▶ EXERCISE
Take the line with "How many objects are in the image?" and every line after it, through the end of the listing, and give them again exactly, pictures excluded.

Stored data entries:
#####

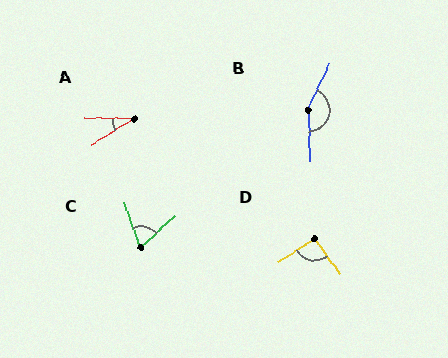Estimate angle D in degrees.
Approximately 94 degrees.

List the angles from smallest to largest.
A (31°), C (66°), D (94°), B (152°).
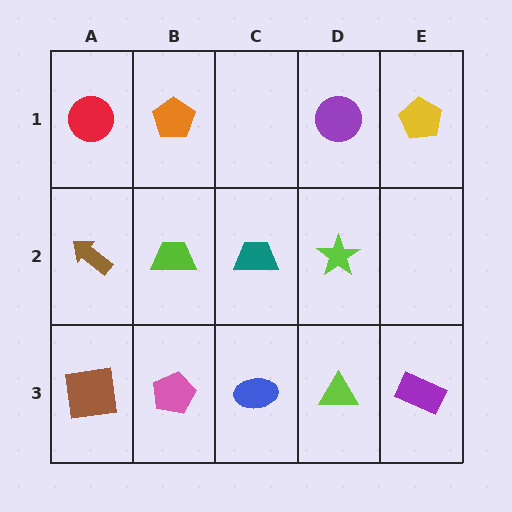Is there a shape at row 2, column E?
No, that cell is empty.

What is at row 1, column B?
An orange pentagon.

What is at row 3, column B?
A pink pentagon.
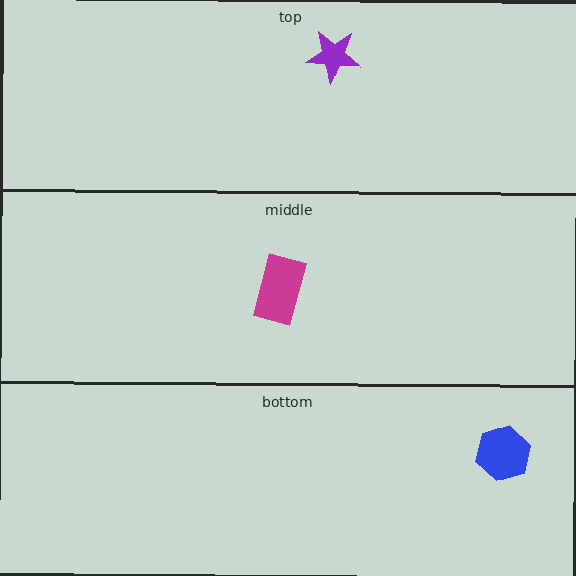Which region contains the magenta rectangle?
The middle region.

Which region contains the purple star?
The top region.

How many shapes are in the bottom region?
1.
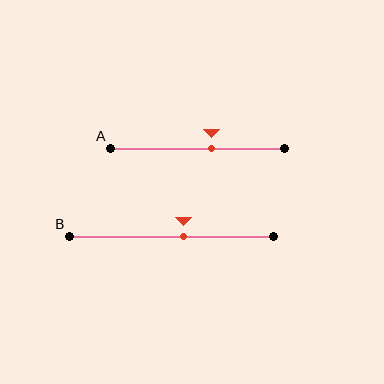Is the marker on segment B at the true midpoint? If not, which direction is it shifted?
No, the marker on segment B is shifted to the right by about 6% of the segment length.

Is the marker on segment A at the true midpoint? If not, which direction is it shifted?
No, the marker on segment A is shifted to the right by about 8% of the segment length.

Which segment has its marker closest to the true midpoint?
Segment B has its marker closest to the true midpoint.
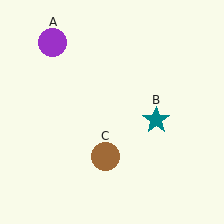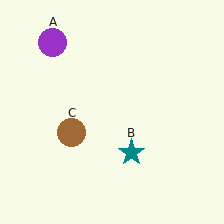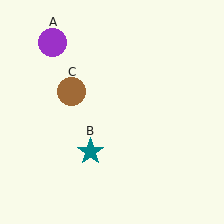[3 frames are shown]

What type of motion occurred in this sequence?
The teal star (object B), brown circle (object C) rotated clockwise around the center of the scene.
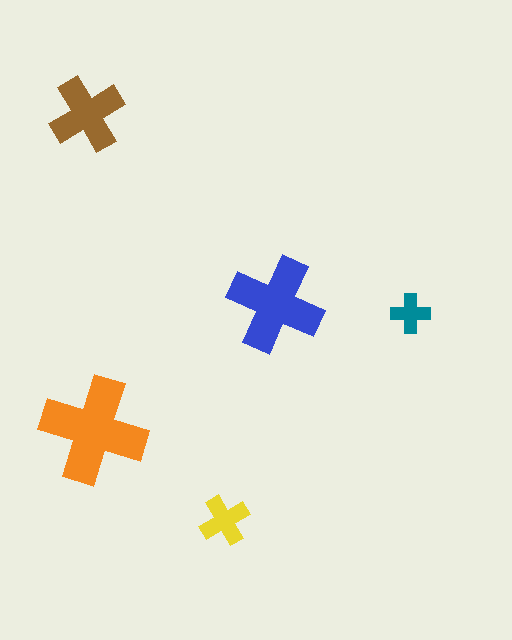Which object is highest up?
The brown cross is topmost.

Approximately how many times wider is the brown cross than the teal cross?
About 2 times wider.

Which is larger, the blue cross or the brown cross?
The blue one.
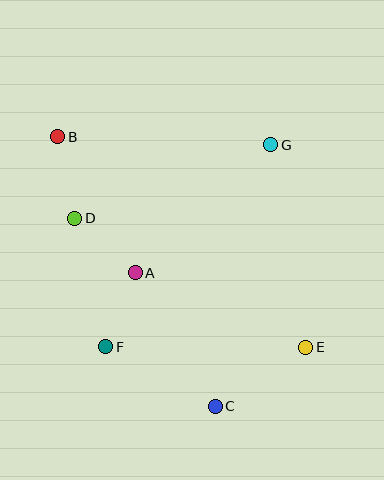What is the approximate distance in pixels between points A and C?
The distance between A and C is approximately 156 pixels.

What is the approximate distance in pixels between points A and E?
The distance between A and E is approximately 186 pixels.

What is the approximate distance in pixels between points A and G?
The distance between A and G is approximately 186 pixels.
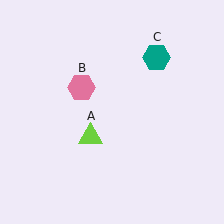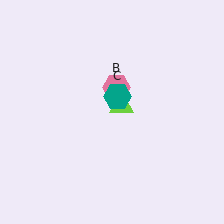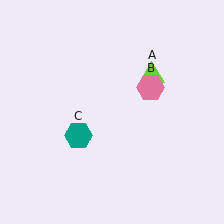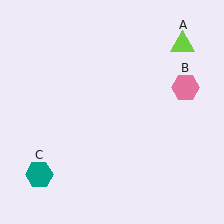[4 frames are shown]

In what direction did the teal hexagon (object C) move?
The teal hexagon (object C) moved down and to the left.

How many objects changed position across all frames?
3 objects changed position: lime triangle (object A), pink hexagon (object B), teal hexagon (object C).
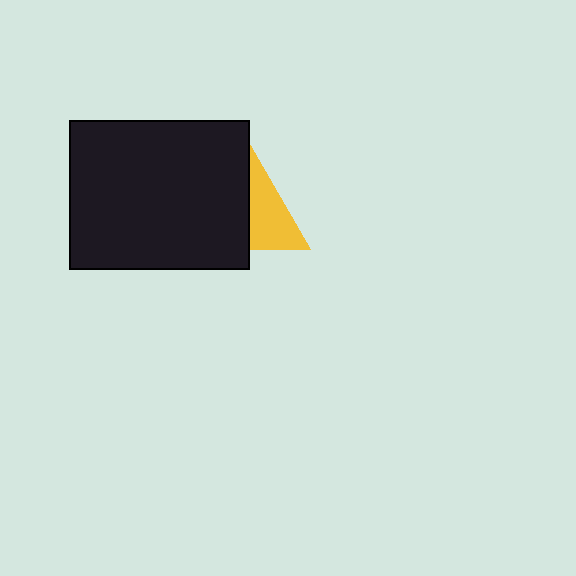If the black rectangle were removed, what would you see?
You would see the complete yellow triangle.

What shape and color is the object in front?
The object in front is a black rectangle.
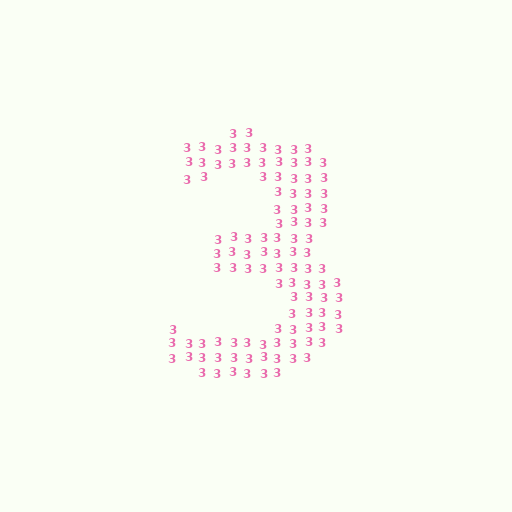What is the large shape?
The large shape is the digit 3.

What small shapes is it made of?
It is made of small digit 3's.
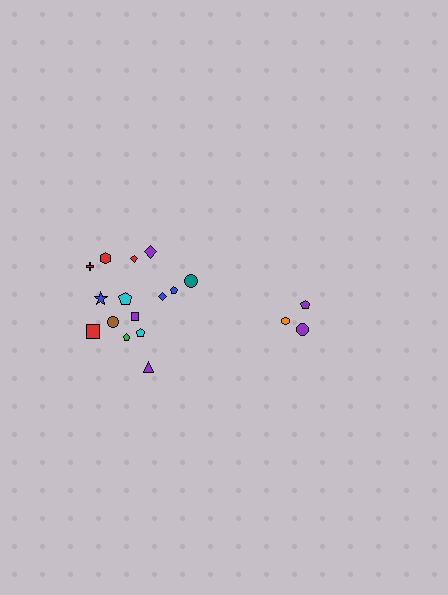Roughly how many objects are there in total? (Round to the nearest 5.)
Roughly 20 objects in total.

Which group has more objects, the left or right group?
The left group.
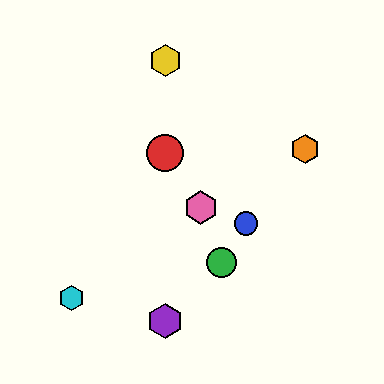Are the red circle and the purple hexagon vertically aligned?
Yes, both are at x≈165.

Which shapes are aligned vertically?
The red circle, the yellow hexagon, the purple hexagon are aligned vertically.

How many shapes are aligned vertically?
3 shapes (the red circle, the yellow hexagon, the purple hexagon) are aligned vertically.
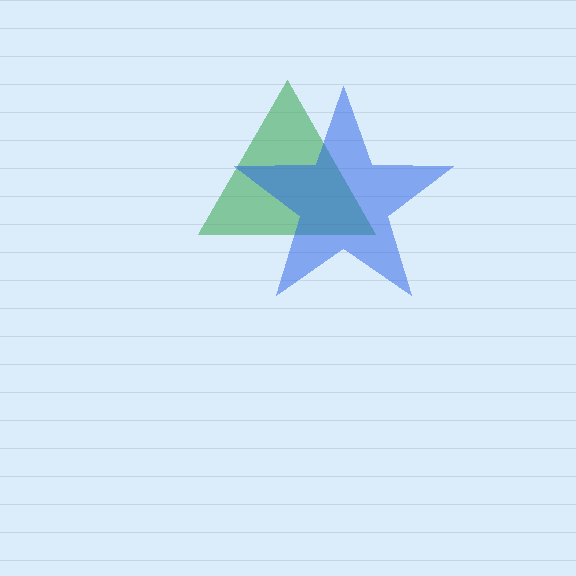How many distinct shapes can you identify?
There are 2 distinct shapes: a green triangle, a blue star.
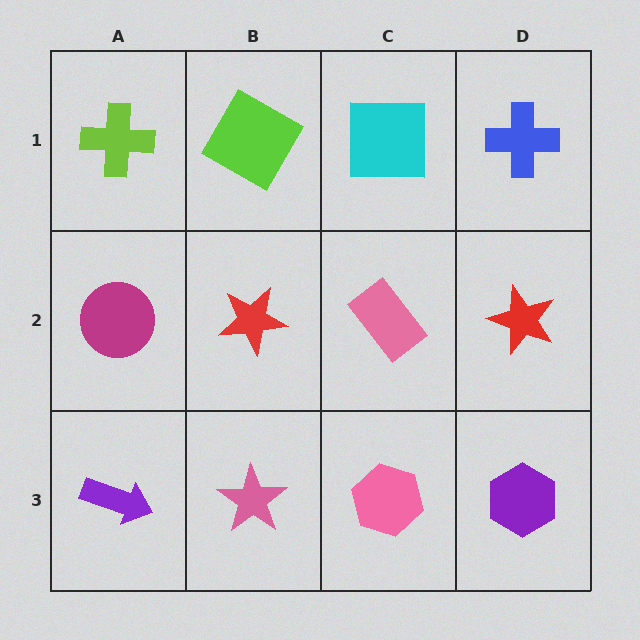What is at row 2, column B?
A red star.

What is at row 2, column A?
A magenta circle.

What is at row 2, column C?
A pink rectangle.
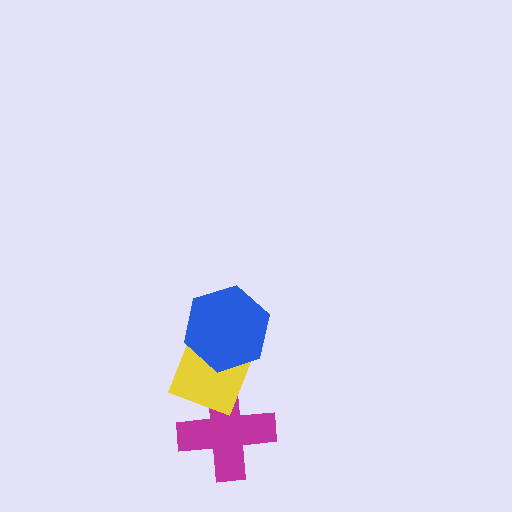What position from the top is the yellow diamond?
The yellow diamond is 2nd from the top.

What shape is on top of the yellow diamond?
The blue hexagon is on top of the yellow diamond.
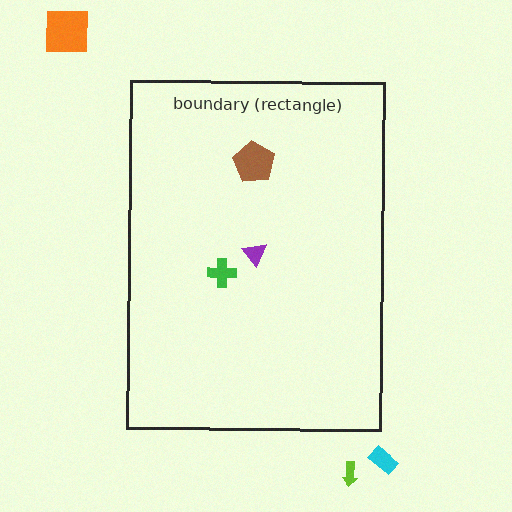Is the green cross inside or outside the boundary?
Inside.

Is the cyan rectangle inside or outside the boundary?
Outside.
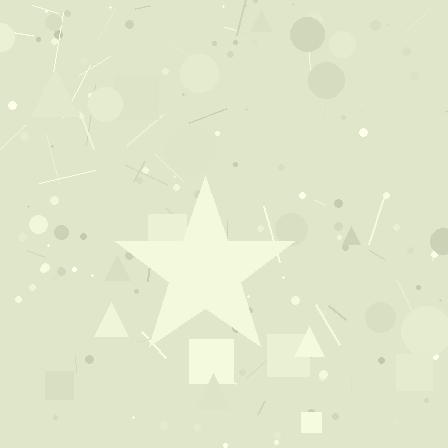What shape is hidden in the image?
A star is hidden in the image.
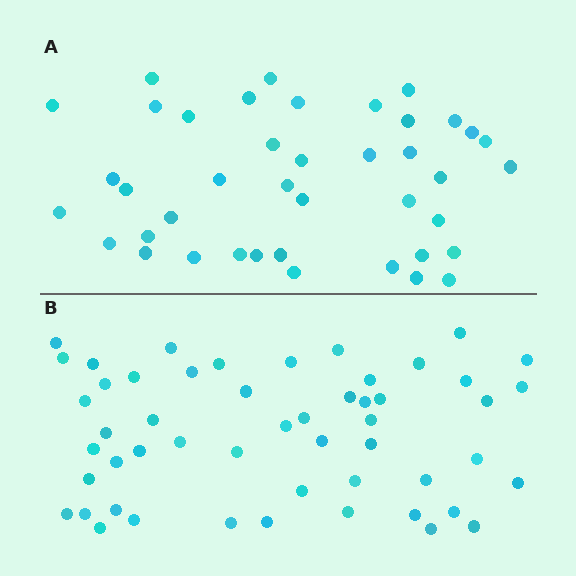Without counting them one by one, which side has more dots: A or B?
Region B (the bottom region) has more dots.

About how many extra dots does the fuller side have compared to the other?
Region B has roughly 12 or so more dots than region A.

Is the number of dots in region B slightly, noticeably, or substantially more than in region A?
Region B has noticeably more, but not dramatically so. The ratio is roughly 1.3 to 1.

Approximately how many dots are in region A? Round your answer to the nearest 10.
About 40 dots. (The exact count is 41, which rounds to 40.)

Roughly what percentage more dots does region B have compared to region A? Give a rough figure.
About 25% more.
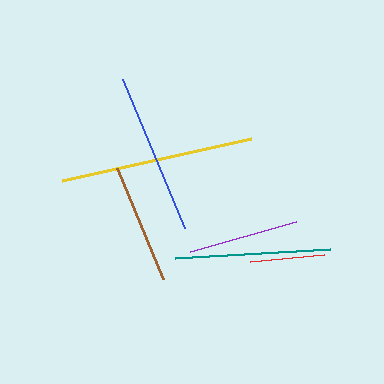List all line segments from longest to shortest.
From longest to shortest: yellow, blue and teal (about equal), brown and purple (about equal), red.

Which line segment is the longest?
The yellow line is the longest at approximately 193 pixels.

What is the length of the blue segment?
The blue segment is approximately 161 pixels long.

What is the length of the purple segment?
The purple segment is approximately 110 pixels long.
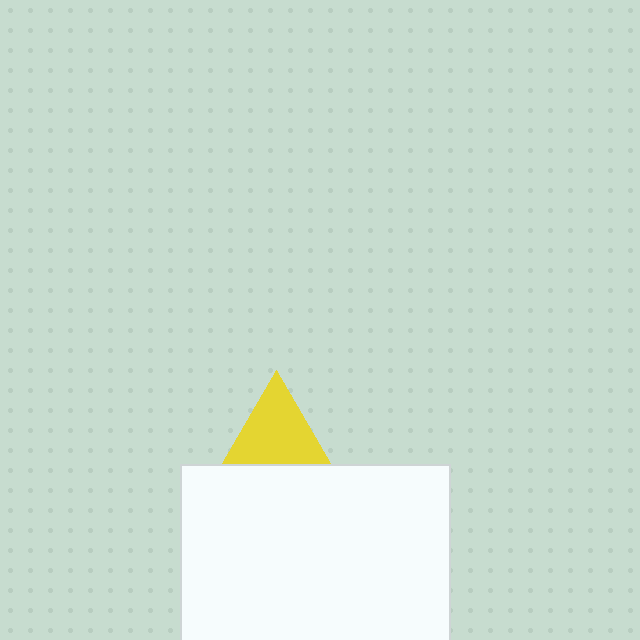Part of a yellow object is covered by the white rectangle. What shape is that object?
It is a triangle.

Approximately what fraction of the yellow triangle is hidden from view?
Roughly 37% of the yellow triangle is hidden behind the white rectangle.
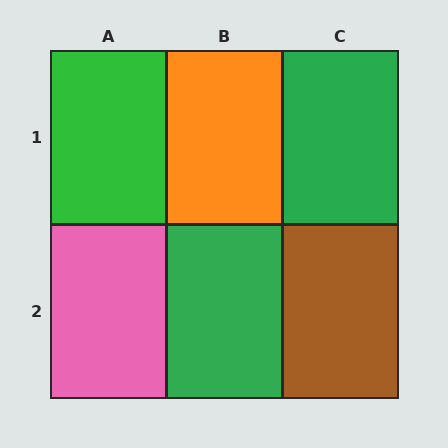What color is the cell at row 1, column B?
Orange.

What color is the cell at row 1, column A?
Green.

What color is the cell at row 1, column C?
Green.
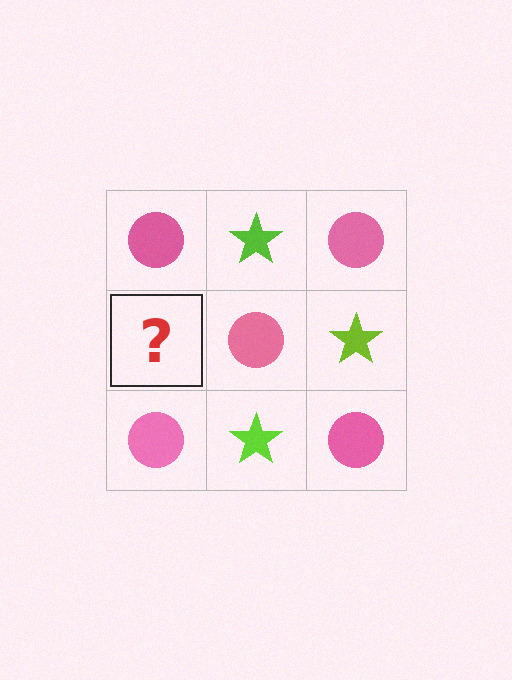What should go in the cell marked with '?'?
The missing cell should contain a lime star.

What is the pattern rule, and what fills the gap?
The rule is that it alternates pink circle and lime star in a checkerboard pattern. The gap should be filled with a lime star.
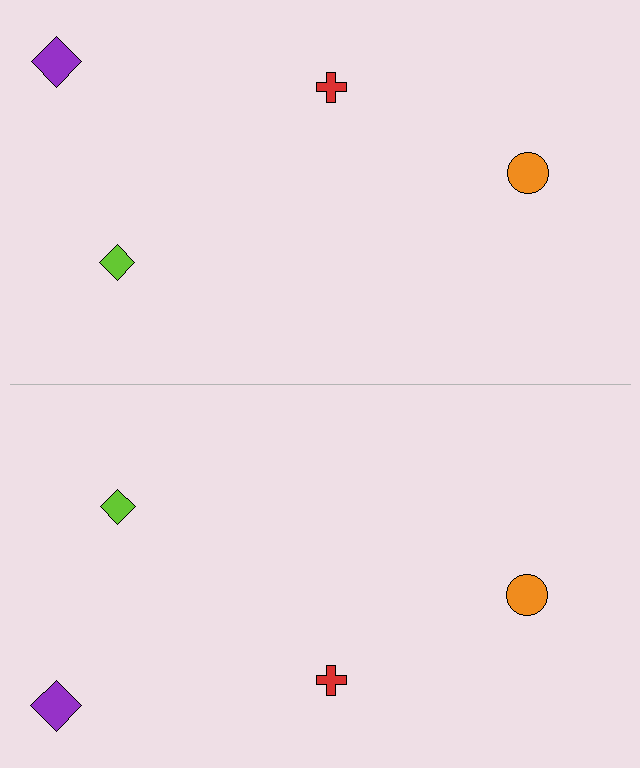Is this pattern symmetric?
Yes, this pattern has bilateral (reflection) symmetry.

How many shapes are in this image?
There are 8 shapes in this image.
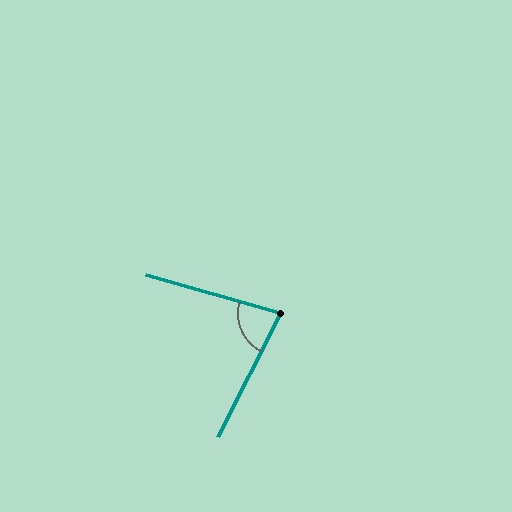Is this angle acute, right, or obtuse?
It is acute.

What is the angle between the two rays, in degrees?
Approximately 79 degrees.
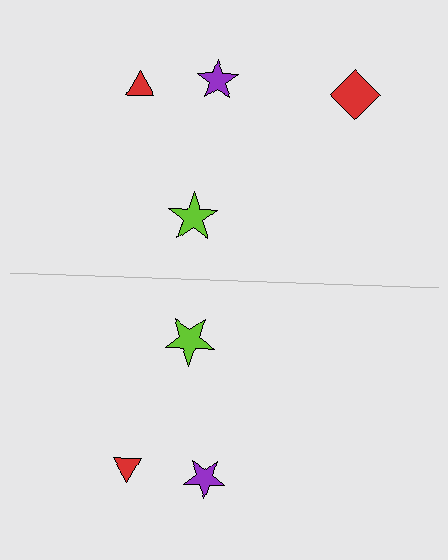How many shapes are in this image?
There are 7 shapes in this image.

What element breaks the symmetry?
A red diamond is missing from the bottom side.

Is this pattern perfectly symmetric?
No, the pattern is not perfectly symmetric. A red diamond is missing from the bottom side.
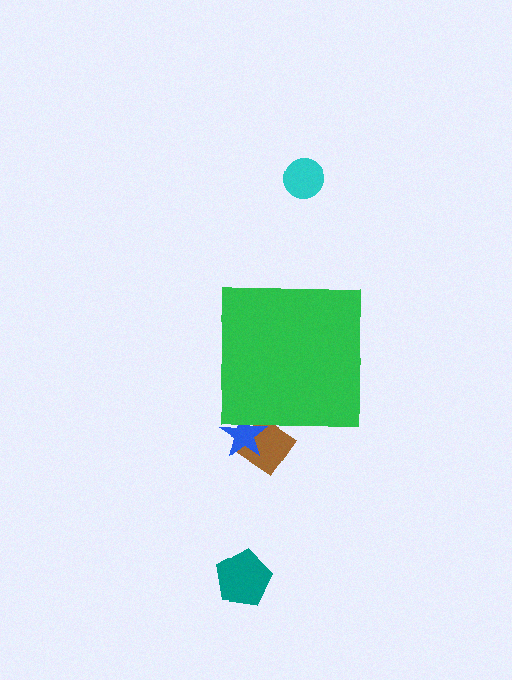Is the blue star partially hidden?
Yes, the blue star is partially hidden behind the green square.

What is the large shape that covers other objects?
A green square.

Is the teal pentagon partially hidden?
No, the teal pentagon is fully visible.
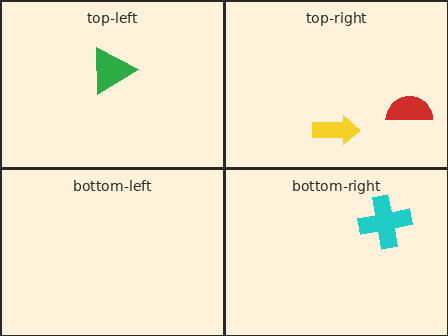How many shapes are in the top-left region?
1.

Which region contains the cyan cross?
The bottom-right region.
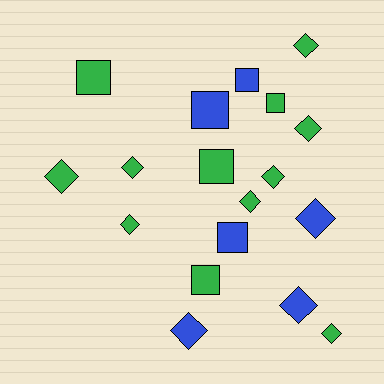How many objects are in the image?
There are 18 objects.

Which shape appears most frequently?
Diamond, with 11 objects.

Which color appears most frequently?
Green, with 12 objects.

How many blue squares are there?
There are 3 blue squares.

#####

▶ THE ANSWER
How many objects are in the image?
There are 18 objects.

Which shape appears most frequently?
Diamond, with 11 objects.

Which color appears most frequently?
Green, with 12 objects.

How many blue squares are there?
There are 3 blue squares.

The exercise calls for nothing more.